**THE REQUEST**
Within the material below, locate the line with "Is the teal" and the line with "Between which two", then return those two lines and all lines between them, exactly as written.

**Entries about simple shapes**

= = =

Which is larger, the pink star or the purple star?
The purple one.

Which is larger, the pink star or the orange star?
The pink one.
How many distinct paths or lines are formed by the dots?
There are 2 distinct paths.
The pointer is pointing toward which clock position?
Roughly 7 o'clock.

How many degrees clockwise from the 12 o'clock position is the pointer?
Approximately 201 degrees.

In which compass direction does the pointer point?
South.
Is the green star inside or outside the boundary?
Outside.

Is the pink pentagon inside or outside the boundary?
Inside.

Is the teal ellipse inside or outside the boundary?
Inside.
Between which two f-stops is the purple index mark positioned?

= = =

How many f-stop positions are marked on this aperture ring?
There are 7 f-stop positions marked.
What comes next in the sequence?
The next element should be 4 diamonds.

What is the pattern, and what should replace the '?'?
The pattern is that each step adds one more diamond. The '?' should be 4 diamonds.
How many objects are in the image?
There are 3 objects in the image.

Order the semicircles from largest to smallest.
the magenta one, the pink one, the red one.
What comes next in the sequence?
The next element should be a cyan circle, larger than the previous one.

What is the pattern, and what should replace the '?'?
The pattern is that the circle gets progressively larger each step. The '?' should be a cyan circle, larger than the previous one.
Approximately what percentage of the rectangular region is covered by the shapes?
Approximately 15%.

= = =

**ANSWER IN FULL**
Is the teal ellipse inside or outside the boundary?
Inside.
Between which two f-stops is the purple index mark positioned?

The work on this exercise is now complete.